• _Exercise goal_
Quote every line below exactly and skip any picture.

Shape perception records
★ ★ ★ ★ ★ ★ ★

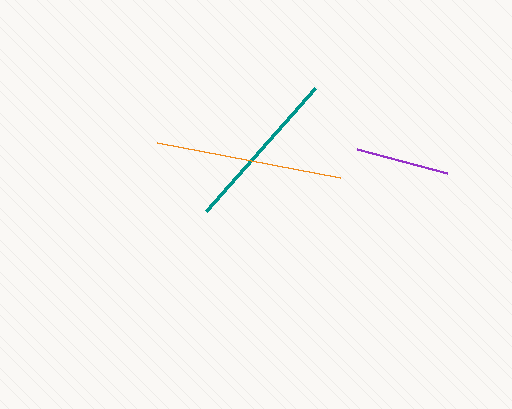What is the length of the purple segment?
The purple segment is approximately 94 pixels long.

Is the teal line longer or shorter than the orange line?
The orange line is longer than the teal line.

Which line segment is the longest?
The orange line is the longest at approximately 186 pixels.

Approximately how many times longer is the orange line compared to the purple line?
The orange line is approximately 2.0 times the length of the purple line.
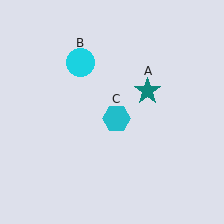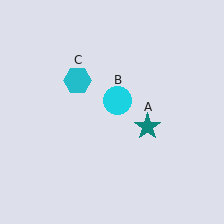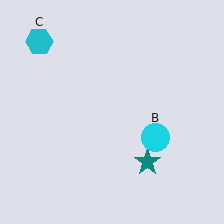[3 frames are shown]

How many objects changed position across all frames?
3 objects changed position: teal star (object A), cyan circle (object B), cyan hexagon (object C).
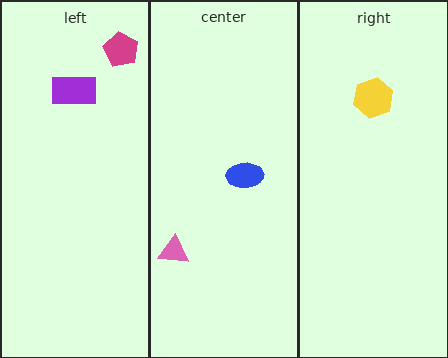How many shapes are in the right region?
1.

★ ★ ★ ★ ★ ★ ★

• _Exercise answer_
What is the length of the purple segment?
The purple segment is approximately 94 pixels long.

Is the teal line longer or shorter than the orange line?
The orange line is longer than the teal line.

Which line segment is the longest?
The orange line is the longest at approximately 186 pixels.

Approximately how many times longer is the orange line compared to the purple line?
The orange line is approximately 2.0 times the length of the purple line.
[3 frames are shown]

How many objects changed position across all frames?
3 objects changed position: teal star (object A), cyan circle (object B), cyan hexagon (object C).
How many shapes are in the right region?
1.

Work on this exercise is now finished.